Question entries about shapes

▼

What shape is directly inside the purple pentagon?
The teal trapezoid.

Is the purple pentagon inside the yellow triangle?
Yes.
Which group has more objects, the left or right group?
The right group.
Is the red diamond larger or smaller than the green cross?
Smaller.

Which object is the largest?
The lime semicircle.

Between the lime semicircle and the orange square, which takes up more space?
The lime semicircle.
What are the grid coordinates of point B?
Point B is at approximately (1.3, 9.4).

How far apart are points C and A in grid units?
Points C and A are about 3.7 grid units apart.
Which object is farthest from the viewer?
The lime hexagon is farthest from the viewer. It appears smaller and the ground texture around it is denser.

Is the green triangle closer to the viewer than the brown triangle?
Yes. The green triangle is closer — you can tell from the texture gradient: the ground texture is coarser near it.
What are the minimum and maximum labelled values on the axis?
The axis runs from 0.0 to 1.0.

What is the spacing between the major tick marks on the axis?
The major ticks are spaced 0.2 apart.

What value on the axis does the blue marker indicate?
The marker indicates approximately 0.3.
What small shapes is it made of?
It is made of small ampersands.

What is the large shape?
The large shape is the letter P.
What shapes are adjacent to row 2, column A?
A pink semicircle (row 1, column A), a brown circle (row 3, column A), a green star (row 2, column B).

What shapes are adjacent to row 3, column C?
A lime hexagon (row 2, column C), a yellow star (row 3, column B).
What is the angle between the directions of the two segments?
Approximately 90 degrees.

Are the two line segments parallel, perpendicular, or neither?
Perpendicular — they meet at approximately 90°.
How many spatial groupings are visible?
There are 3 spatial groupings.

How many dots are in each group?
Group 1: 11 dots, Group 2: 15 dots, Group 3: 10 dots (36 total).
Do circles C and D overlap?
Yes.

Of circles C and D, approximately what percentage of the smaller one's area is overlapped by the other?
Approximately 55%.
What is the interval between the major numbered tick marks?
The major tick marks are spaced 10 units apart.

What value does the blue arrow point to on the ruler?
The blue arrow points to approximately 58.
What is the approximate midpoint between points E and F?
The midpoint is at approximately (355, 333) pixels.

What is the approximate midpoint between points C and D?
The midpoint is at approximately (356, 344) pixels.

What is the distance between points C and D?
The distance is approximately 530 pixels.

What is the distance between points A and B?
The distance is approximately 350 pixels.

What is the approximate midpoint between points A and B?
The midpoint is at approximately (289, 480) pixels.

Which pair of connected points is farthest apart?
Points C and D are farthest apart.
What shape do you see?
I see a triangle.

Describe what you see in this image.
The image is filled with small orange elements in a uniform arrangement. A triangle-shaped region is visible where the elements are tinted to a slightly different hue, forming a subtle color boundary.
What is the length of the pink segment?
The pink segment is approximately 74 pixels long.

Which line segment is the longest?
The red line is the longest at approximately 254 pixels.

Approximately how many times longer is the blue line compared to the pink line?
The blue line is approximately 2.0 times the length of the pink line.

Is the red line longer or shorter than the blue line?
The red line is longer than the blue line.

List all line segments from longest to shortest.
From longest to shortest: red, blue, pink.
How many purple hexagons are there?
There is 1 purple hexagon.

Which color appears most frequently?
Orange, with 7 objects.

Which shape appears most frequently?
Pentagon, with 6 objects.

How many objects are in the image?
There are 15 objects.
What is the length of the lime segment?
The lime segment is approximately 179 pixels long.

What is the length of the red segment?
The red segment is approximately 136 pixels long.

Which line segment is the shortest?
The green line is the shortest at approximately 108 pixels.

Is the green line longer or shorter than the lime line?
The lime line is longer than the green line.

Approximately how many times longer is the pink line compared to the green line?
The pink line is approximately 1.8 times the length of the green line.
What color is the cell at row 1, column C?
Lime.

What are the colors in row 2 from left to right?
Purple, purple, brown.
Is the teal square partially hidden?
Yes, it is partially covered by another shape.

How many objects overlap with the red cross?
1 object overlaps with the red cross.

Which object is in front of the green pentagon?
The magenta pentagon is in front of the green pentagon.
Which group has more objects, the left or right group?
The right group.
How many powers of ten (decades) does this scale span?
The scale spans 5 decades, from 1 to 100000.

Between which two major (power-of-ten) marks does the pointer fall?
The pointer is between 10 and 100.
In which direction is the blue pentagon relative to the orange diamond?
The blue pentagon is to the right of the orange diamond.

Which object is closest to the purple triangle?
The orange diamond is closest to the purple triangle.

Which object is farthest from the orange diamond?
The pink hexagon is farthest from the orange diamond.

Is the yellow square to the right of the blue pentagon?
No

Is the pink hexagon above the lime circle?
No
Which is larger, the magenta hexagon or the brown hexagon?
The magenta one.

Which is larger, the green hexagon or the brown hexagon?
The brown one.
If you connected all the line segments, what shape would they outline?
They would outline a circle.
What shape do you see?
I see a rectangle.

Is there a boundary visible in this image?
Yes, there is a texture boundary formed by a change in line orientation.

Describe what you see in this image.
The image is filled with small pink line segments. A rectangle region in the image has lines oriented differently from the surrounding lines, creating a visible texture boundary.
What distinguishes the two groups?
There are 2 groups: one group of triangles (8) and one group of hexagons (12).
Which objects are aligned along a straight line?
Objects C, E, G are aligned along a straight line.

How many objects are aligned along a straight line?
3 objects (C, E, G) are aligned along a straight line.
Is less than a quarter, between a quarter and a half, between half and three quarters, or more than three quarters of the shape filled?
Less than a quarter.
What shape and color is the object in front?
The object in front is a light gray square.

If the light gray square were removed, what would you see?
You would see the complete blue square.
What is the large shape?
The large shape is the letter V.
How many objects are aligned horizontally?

▲

Write out each line of the data above again, exactly as given.

Solution for this problem ->
What shape is directly inside the purple pentagon?
The teal trapezoid.

Is the purple pentagon inside the yellow triangle?
Yes.
Which group has more objects, the left or right group?
The right group.
Is the red diamond larger or smaller than the green cross?
Smaller.

Which object is the largest?
The lime semicircle.

Between the lime semicircle and the orange square, which takes up more space?
The lime semicircle.
What are the grid coordinates of point B?
Point B is at approximately (1.3, 9.4).

How far apart are points C and A in grid units?
Points C and A are about 3.7 grid units apart.
Which object is farthest from the viewer?
The lime hexagon is farthest from the viewer. It appears smaller and the ground texture around it is denser.

Is the green triangle closer to the viewer than the brown triangle?
Yes. The green triangle is closer — you can tell from the texture gradient: the ground texture is coarser near it.
What are the minimum and maximum labelled values on the axis?
The axis runs from 0.0 to 1.0.

What is the spacing between the major tick marks on the axis?
The major ticks are spaced 0.2 apart.

What value on the axis does the blue marker indicate?
The marker indicates approximately 0.3.
What small shapes is it made of?
It is made of small ampersands.

What is the large shape?
The large shape is the letter P.
What shapes are adjacent to row 2, column A?
A pink semicircle (row 1, column A), a brown circle (row 3, column A), a green star (row 2, column B).

What shapes are adjacent to row 3, column C?
A lime hexagon (row 2, column C), a yellow star (row 3, column B).
What is the angle between the directions of the two segments?
Approximately 90 degrees.

Are the two line segments parallel, perpendicular, or neither?
Perpendicular — they meet at approximately 90°.
How many spatial groupings are visible?
There are 3 spatial groupings.

How many dots are in each group?
Group 1: 11 dots, Group 2: 15 dots, Group 3: 10 dots (36 total).
Do circles C and D overlap?
Yes.

Of circles C and D, approximately what percentage of the smaller one's area is overlapped by the other?
Approximately 55%.
What is the interval between the major numbered tick marks?
The major tick marks are spaced 10 units apart.

What value does the blue arrow point to on the ruler?
The blue arrow points to approximately 58.
What is the approximate midpoint between points E and F?
The midpoint is at approximately (355, 333) pixels.

What is the approximate midpoint between points C and D?
The midpoint is at approximately (356, 344) pixels.

What is the distance between points C and D?
The distance is approximately 530 pixels.

What is the distance between points A and B?
The distance is approximately 350 pixels.

What is the approximate midpoint between points A and B?
The midpoint is at approximately (289, 480) pixels.

Which pair of connected points is farthest apart?
Points C and D are farthest apart.
What shape do you see?
I see a triangle.

Describe what you see in this image.
The image is filled with small orange elements in a uniform arrangement. A triangle-shaped region is visible where the elements are tinted to a slightly different hue, forming a subtle color boundary.
What is the length of the pink segment?
The pink segment is approximately 74 pixels long.

Which line segment is the longest?
The red line is the longest at approximately 254 pixels.

Approximately how many times longer is the blue line compared to the pink line?
The blue line is approximately 2.0 times the length of the pink line.

Is the red line longer or shorter than the blue line?
The red line is longer than the blue line.

List all line segments from longest to shortest.
From longest to shortest: red, blue, pink.
How many purple hexagons are there?
There is 1 purple hexagon.

Which color appears most frequently?
Orange, with 7 objects.

Which shape appears most frequently?
Pentagon, with 6 objects.

How many objects are in the image?
There are 15 objects.
What is the length of the lime segment?
The lime segment is approximately 179 pixels long.

What is the length of the red segment?
The red segment is approximately 136 pixels long.

Which line segment is the shortest?
The green line is the shortest at approximately 108 pixels.

Is the green line longer or shorter than the lime line?
The lime line is longer than the green line.

Approximately how many times longer is the pink line compared to the green line?
The pink line is approximately 1.8 times the length of the green line.
What color is the cell at row 1, column C?
Lime.

What are the colors in row 2 from left to right?
Purple, purple, brown.
Is the teal square partially hidden?
Yes, it is partially covered by another shape.

How many objects overlap with the red cross?
1 object overlaps with the red cross.

Which object is in front of the green pentagon?
The magenta pentagon is in front of the green pentagon.
Which group has more objects, the left or right group?
The right group.
How many powers of ten (decades) does this scale span?
The scale spans 5 decades, from 1 to 100000.

Between which two major (power-of-ten) marks does the pointer fall?
The pointer is between 10 and 100.
In which direction is the blue pentagon relative to the orange diamond?
The blue pentagon is to the right of the orange diamond.

Which object is closest to the purple triangle?
The orange diamond is closest to the purple triangle.

Which object is farthest from the orange diamond?
The pink hexagon is farthest from the orange diamond.

Is the yellow square to the right of the blue pentagon?
No

Is the pink hexagon above the lime circle?
No
Which is larger, the magenta hexagon or the brown hexagon?
The magenta one.

Which is larger, the green hexagon or the brown hexagon?
The brown one.
If you connected all the line segments, what shape would they outline?
They would outline a circle.
What shape do you see?
I see a rectangle.

Is there a boundary visible in this image?
Yes, there is a texture boundary formed by a change in line orientation.

Describe what you see in this image.
The image is filled with small pink line segments. A rectangle region in the image has lines oriented differently from the surrounding lines, creating a visible texture boundary.
What distinguishes the two groups?
There are 2 groups: one group of triangles (8) and one group of hexagons (12).
Which objects are aligned along a straight line?
Objects C, E, G are aligned along a straight line.

How many objects are aligned along a straight line?
3 objects (C, E, G) are aligned along a straight line.
Is less than a quarter, between a quarter and a half, between half and three quarters, or more than three quarters of the shape filled?
Less than a quarter.
What shape and color is the object in front?
The object in front is a light gray square.

If the light gray square were removed, what would you see?
You would see the complete blue square.
What is the large shape?
The large shape is the letter V.
How many objects are aligned horizontally?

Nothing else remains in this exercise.